- DATA EXTRACT:

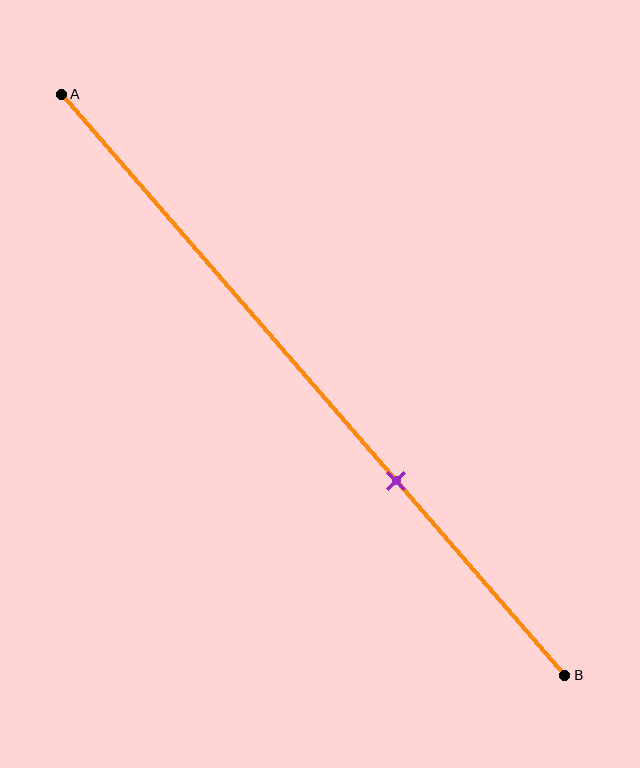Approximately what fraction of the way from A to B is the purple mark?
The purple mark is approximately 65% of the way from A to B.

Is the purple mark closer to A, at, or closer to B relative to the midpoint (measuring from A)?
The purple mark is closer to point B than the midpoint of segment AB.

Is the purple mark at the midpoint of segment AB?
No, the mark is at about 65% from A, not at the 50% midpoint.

- TASK DETAILS: Quote the data above in full, leaving out the pictures it holds.

- COMPLETE ANSWER:
Approximately what fraction of the way from A to B is the purple mark?
The purple mark is approximately 65% of the way from A to B.

Is the purple mark closer to A, at, or closer to B relative to the midpoint (measuring from A)?
The purple mark is closer to point B than the midpoint of segment AB.

Is the purple mark at the midpoint of segment AB?
No, the mark is at about 65% from A, not at the 50% midpoint.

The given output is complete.